▶ GIVEN INFORMATION
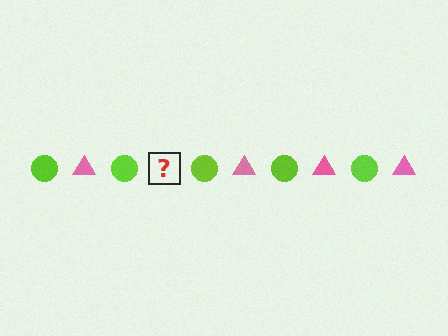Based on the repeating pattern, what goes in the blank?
The blank should be a pink triangle.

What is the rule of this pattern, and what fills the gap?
The rule is that the pattern alternates between lime circle and pink triangle. The gap should be filled with a pink triangle.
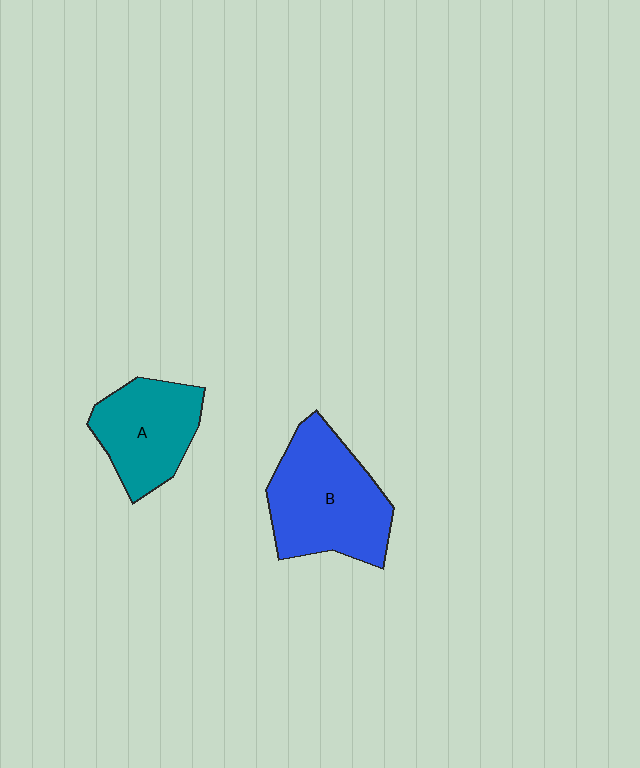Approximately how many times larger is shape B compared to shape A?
Approximately 1.4 times.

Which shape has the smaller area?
Shape A (teal).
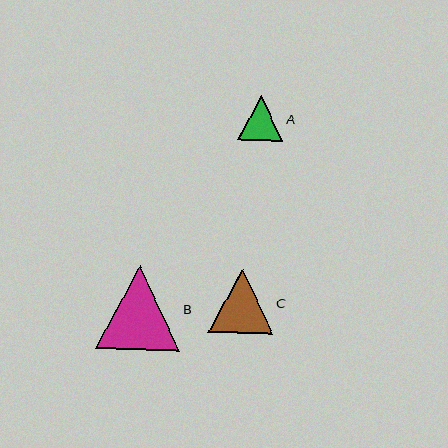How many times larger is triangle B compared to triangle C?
Triangle B is approximately 1.3 times the size of triangle C.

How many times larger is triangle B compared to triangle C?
Triangle B is approximately 1.3 times the size of triangle C.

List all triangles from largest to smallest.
From largest to smallest: B, C, A.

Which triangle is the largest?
Triangle B is the largest with a size of approximately 84 pixels.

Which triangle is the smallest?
Triangle A is the smallest with a size of approximately 46 pixels.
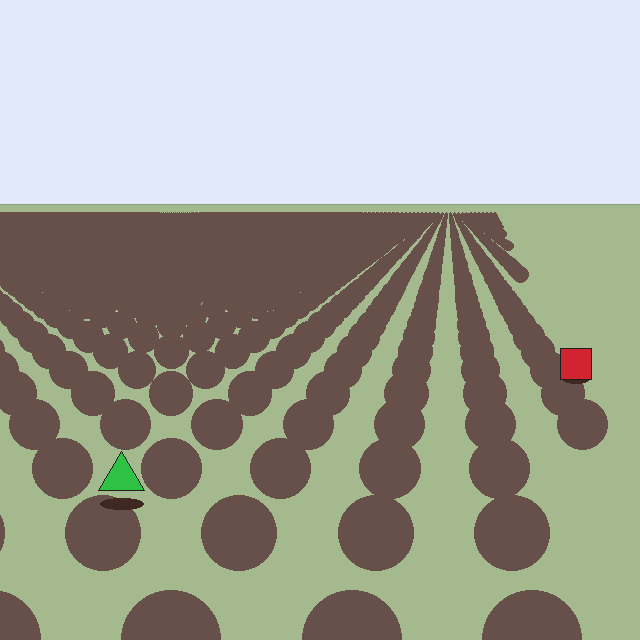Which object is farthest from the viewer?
The red square is farthest from the viewer. It appears smaller and the ground texture around it is denser.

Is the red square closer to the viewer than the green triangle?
No. The green triangle is closer — you can tell from the texture gradient: the ground texture is coarser near it.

▶ REQUEST
Make an exact copy of the lines above, starting at the line that contains "List all triangles from largest to smallest." and running through the final line of the entries. Omit the pictures.

▶ SOLUTION TO THE PROBLEM
List all triangles from largest to smallest.
From largest to smallest: B, C, A.

Which triangle is the largest?
Triangle B is the largest with a size of approximately 84 pixels.

Which triangle is the smallest?
Triangle A is the smallest with a size of approximately 46 pixels.
Which object is farthest from the viewer?
The red square is farthest from the viewer. It appears smaller and the ground texture around it is denser.

Is the red square closer to the viewer than the green triangle?
No. The green triangle is closer — you can tell from the texture gradient: the ground texture is coarser near it.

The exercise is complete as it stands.